* [To do]
Nothing outside the range is to be copied. From the entries below, reproduce exactly the lines starting at the one with "Is shape C oriented" and ending at the one with "Roughly how many", without pictures.

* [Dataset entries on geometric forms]
* Start *
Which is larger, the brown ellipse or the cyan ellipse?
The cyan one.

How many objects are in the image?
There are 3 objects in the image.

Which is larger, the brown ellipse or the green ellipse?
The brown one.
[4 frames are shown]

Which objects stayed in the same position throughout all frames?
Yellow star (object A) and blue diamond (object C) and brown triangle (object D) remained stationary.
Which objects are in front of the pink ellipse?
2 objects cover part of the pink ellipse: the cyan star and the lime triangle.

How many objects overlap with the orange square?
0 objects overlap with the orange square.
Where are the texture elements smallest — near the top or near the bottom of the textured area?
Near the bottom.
* End *
* Start *
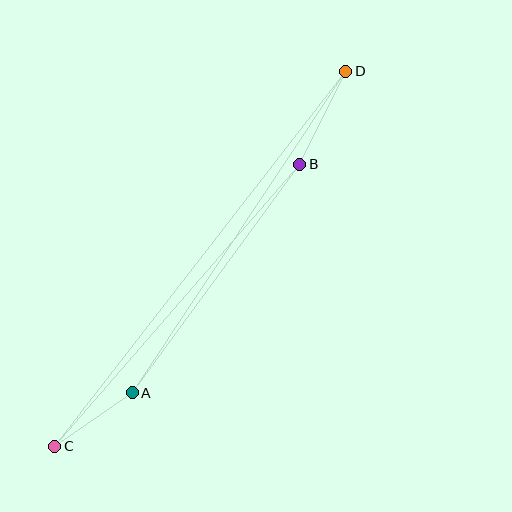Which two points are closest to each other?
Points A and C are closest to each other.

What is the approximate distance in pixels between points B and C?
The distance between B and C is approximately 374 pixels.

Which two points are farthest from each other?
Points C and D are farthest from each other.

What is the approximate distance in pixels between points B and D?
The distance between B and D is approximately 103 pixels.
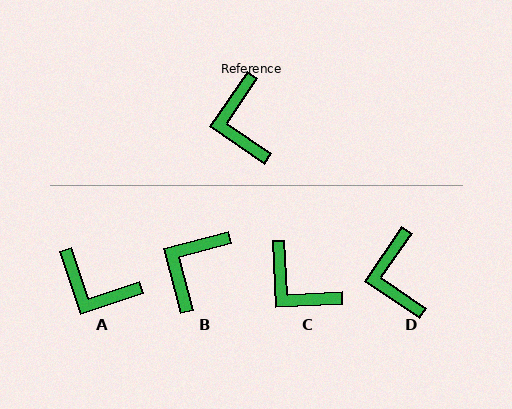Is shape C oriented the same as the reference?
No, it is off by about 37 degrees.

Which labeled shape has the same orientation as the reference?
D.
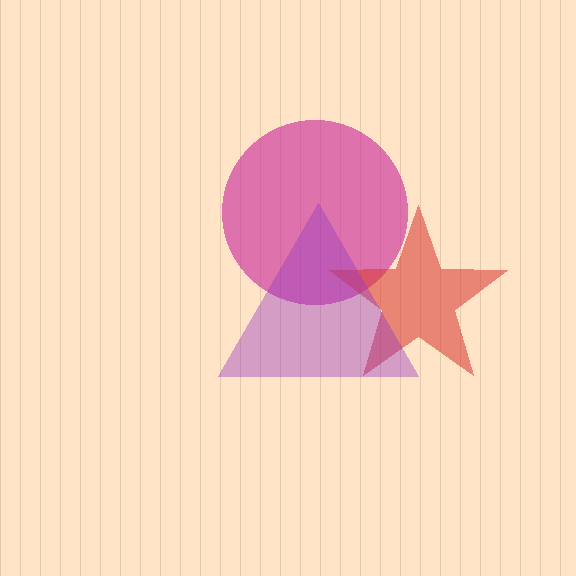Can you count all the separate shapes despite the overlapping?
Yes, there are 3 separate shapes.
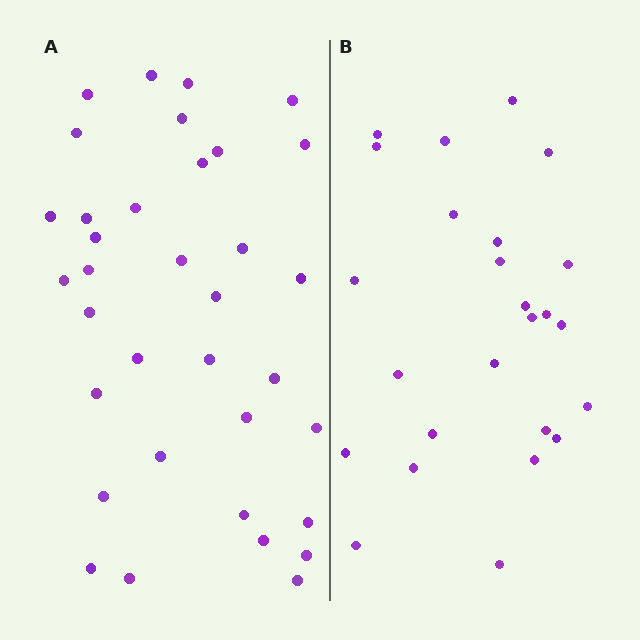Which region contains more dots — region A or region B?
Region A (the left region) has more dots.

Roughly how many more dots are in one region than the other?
* End *
* [Exercise response]
Is shape C oriented the same as the reference?
No, it is off by about 37 degrees.

Which labeled shape has the same orientation as the reference?
D.
Can you count all the separate shapes despite the overlapping?
Yes, there are 3 separate shapes.
Which region contains more dots — region A or region B?
Region A (the left region) has more dots.

Roughly how many more dots are in one region than the other?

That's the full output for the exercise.